* _Task prompt_
Reproduce the complete listing without any deviation.

Records from a collection:

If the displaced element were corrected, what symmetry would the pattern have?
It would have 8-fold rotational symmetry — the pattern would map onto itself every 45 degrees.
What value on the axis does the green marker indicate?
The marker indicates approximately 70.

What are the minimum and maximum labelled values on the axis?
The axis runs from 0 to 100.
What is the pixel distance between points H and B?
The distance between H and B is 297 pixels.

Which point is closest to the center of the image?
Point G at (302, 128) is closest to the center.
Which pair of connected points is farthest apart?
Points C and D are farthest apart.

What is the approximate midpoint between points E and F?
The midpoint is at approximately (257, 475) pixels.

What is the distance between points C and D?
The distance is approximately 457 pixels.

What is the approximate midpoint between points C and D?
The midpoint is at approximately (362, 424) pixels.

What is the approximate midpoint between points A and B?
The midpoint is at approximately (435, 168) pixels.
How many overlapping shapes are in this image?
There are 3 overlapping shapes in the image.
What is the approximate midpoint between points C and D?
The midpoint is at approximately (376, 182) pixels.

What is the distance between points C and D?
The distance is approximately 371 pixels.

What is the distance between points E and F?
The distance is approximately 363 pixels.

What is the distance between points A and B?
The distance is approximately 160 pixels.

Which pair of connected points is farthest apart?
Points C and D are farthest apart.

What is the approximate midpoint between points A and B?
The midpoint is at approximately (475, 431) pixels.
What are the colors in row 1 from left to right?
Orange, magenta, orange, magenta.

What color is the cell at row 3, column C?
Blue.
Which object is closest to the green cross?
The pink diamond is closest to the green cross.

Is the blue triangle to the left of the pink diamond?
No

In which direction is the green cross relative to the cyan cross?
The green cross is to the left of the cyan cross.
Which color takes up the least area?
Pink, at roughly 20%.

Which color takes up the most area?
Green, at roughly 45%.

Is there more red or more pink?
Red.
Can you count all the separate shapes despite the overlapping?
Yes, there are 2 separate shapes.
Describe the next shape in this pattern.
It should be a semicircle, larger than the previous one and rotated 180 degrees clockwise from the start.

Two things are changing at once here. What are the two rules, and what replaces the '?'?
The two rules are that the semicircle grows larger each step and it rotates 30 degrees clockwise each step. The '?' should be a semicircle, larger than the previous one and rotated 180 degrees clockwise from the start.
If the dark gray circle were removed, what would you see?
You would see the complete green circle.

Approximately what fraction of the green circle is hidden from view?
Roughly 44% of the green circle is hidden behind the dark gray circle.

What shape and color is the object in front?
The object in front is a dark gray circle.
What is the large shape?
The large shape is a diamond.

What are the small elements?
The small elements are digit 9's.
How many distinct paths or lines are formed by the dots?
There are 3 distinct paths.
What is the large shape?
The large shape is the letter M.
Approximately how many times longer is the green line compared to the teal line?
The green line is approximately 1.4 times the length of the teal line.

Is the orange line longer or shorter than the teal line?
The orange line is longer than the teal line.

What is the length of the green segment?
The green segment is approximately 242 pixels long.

* _Solved problem_
If the displaced element were corrected, what symmetry would the pattern have?
It would have 8-fold rotational symmetry — the pattern would map onto itself every 45 degrees.
What value on the axis does the green marker indicate?
The marker indicates approximately 70.

What are the minimum and maximum labelled values on the axis?
The axis runs from 0 to 100.
What is the pixel distance between points H and B?
The distance between H and B is 297 pixels.

Which point is closest to the center of the image?
Point G at (302, 128) is closest to the center.
Which pair of connected points is farthest apart?
Points C and D are farthest apart.

What is the approximate midpoint between points E and F?
The midpoint is at approximately (257, 475) pixels.

What is the distance between points C and D?
The distance is approximately 457 pixels.

What is the approximate midpoint between points C and D?
The midpoint is at approximately (362, 424) pixels.

What is the approximate midpoint between points A and B?
The midpoint is at approximately (435, 168) pixels.
How many overlapping shapes are in this image?
There are 3 overlapping shapes in the image.
What is the approximate midpoint between points C and D?
The midpoint is at approximately (376, 182) pixels.

What is the distance between points C and D?
The distance is approximately 371 pixels.

What is the distance between points E and F?
The distance is approximately 363 pixels.

What is the distance between points A and B?
The distance is approximately 160 pixels.

Which pair of connected points is farthest apart?
Points C and D are farthest apart.

What is the approximate midpoint between points A and B?
The midpoint is at approximately (475, 431) pixels.
What are the colors in row 1 from left to right?
Orange, magenta, orange, magenta.

What color is the cell at row 3, column C?
Blue.
Which object is closest to the green cross?
The pink diamond is closest to the green cross.

Is the blue triangle to the left of the pink diamond?
No

In which direction is the green cross relative to the cyan cross?
The green cross is to the left of the cyan cross.
Which color takes up the least area?
Pink, at roughly 20%.

Which color takes up the most area?
Green, at roughly 45%.

Is there more red or more pink?
Red.
Can you count all the separate shapes despite the overlapping?
Yes, there are 2 separate shapes.
Describe the next shape in this pattern.
It should be a semicircle, larger than the previous one and rotated 180 degrees clockwise from the start.

Two things are changing at once here. What are the two rules, and what replaces the '?'?
The two rules are that the semicircle grows larger each step and it rotates 30 degrees clockwise each step. The '?' should be a semicircle, larger than the previous one and rotated 180 degrees clockwise from the start.
If the dark gray circle were removed, what would you see?
You would see the complete green circle.

Approximately what fraction of the green circle is hidden from view?
Roughly 44% of the green circle is hidden behind the dark gray circle.

What shape and color is the object in front?
The object in front is a dark gray circle.
What is the large shape?
The large shape is a diamond.

What are the small elements?
The small elements are digit 9's.
How many distinct paths or lines are formed by the dots?
There are 3 distinct paths.
What is the large shape?
The large shape is the letter M.
Approximately how many times longer is the green line compared to the teal line?
The green line is approximately 1.4 times the length of the teal line.

Is the orange line longer or shorter than the teal line?
The orange line is longer than the teal line.

What is the length of the green segment?
The green segment is approximately 242 pixels long.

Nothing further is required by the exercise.